== Provided material ==
#####
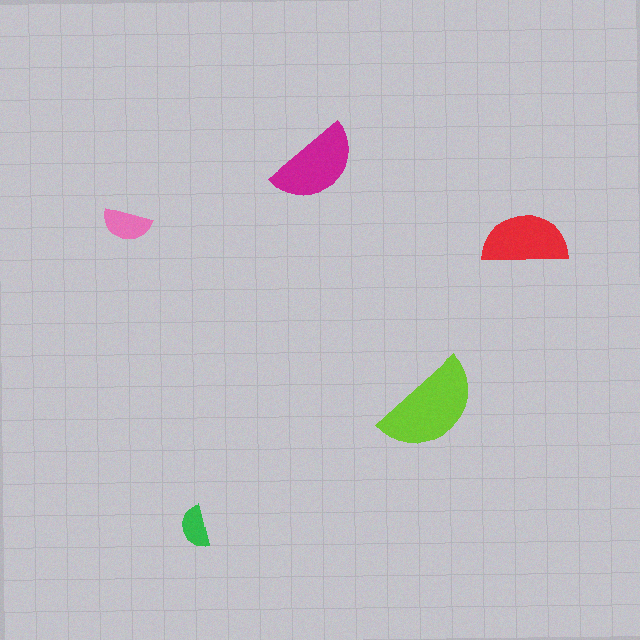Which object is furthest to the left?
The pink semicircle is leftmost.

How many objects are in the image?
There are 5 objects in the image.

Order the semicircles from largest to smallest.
#####
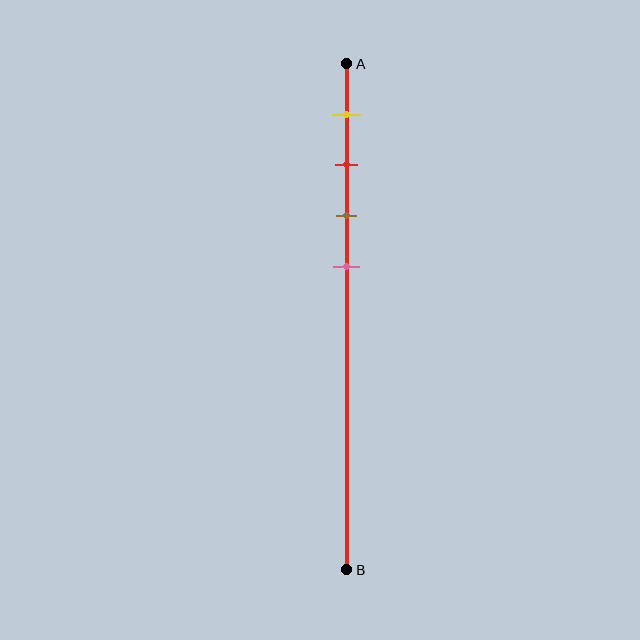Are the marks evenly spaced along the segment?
#####
== What the exercise asks ==
Starting at the line that holds "How many objects are in the image?", copy each line exactly and stop after the line that holds "Order the semicircles".

== Response ==
How many objects are in the image?
There are 5 objects in the image.

Order the semicircles from largest to smallest.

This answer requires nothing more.